⟨

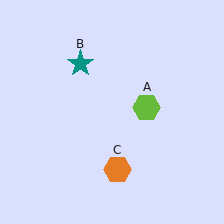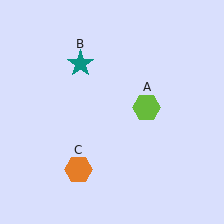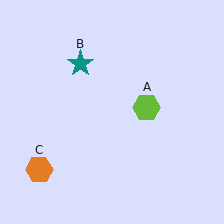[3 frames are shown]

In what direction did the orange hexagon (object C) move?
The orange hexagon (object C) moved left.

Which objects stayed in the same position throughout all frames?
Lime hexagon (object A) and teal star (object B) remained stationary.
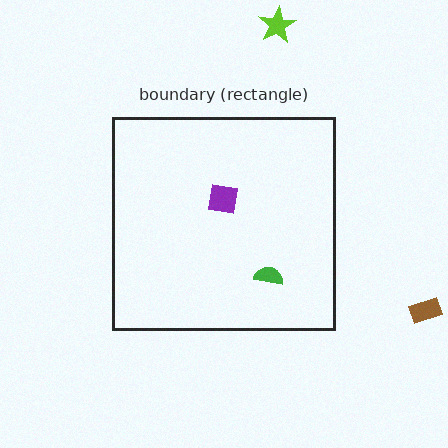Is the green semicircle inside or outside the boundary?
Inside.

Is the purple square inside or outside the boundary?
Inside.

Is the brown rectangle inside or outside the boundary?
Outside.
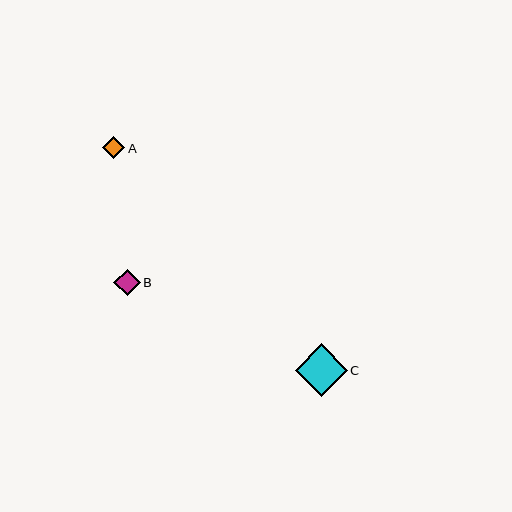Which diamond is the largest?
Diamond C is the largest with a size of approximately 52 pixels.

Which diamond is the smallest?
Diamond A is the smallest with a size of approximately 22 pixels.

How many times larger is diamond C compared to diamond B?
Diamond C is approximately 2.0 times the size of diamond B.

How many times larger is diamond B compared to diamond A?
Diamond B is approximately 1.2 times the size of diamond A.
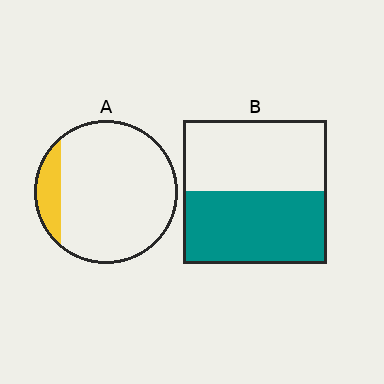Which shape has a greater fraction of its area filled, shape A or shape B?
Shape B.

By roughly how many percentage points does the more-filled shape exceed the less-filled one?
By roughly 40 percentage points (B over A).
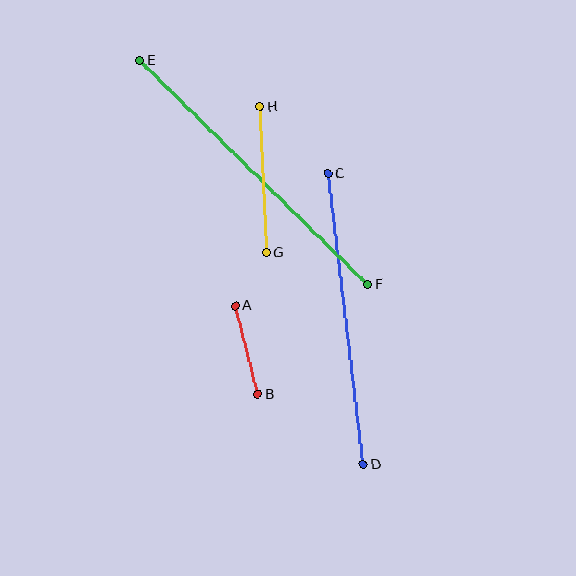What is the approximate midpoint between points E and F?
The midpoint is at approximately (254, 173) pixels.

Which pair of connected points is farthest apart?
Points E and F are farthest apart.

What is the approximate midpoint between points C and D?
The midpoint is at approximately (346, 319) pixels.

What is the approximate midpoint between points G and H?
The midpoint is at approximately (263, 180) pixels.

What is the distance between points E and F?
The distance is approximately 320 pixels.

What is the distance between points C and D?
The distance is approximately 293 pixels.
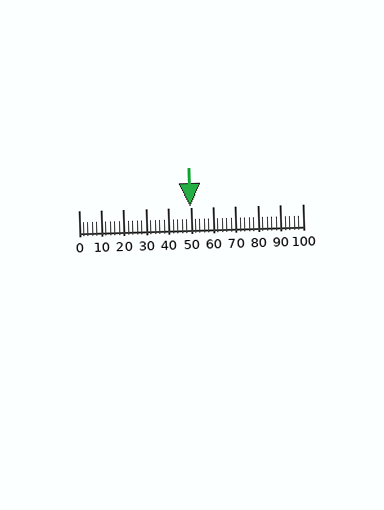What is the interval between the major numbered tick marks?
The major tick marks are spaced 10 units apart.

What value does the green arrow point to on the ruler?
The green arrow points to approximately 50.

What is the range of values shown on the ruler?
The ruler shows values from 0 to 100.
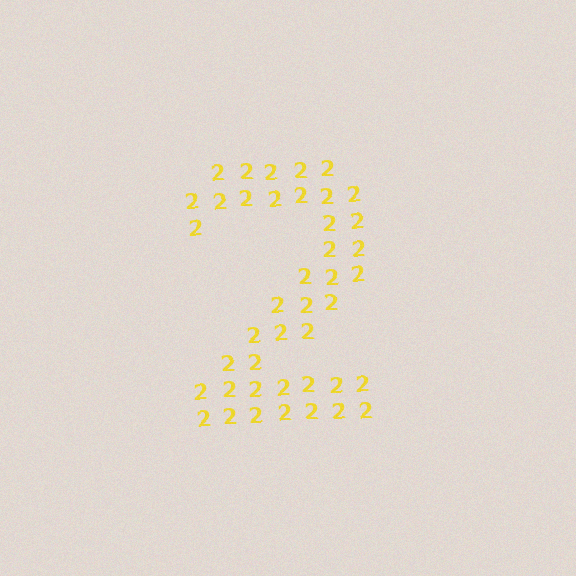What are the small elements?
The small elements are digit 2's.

⟩

**What this task involves:** Omit every image. Quote each record exactly.

**Written solution:**
[3 frames are shown]

In what direction did the orange hexagon (object C) move?
The orange hexagon (object C) moved left.

Which objects stayed in the same position throughout all frames?
Lime hexagon (object A) and teal star (object B) remained stationary.
Is the green semicircle inside or outside the boundary?
Inside.

Is the purple square inside or outside the boundary?
Inside.

Is the brown rectangle inside or outside the boundary?
Outside.
Which diamond is the largest?
Diamond C is the largest with a size of approximately 52 pixels.

Which diamond is the smallest?
Diamond A is the smallest with a size of approximately 22 pixels.

How many times larger is diamond C compared to diamond B?
Diamond C is approximately 2.0 times the size of diamond B.

How many times larger is diamond B compared to diamond A?
Diamond B is approximately 1.2 times the size of diamond A.
Which shape has a greater fraction of its area filled, shape A or shape B?
Shape B.

By roughly how many percentage points does the more-filled shape exceed the less-filled one?
By roughly 40 percentage points (B over A).
What is the approximate midpoint between points E and F?
The midpoint is at approximately (254, 173) pixels.

Which pair of connected points is farthest apart?
Points E and F are farthest apart.

What is the approximate midpoint between points C and D?
The midpoint is at approximately (346, 319) pixels.

What is the approximate midpoint between points G and H?
The midpoint is at approximately (263, 180) pixels.

What is the distance between points E and F?
The distance is approximately 320 pixels.

What is the distance between points C and D?
The distance is approximately 293 pixels.
What is the interval between the major numbered tick marks?
The major tick marks are spaced 10 units apart.

What value does the green arrow point to on the ruler?
The green arrow points to approximately 50.

What is the range of values shown on the ruler?
The ruler shows values from 0 to 100.
What are the small elements?
The small elements are digit 2's.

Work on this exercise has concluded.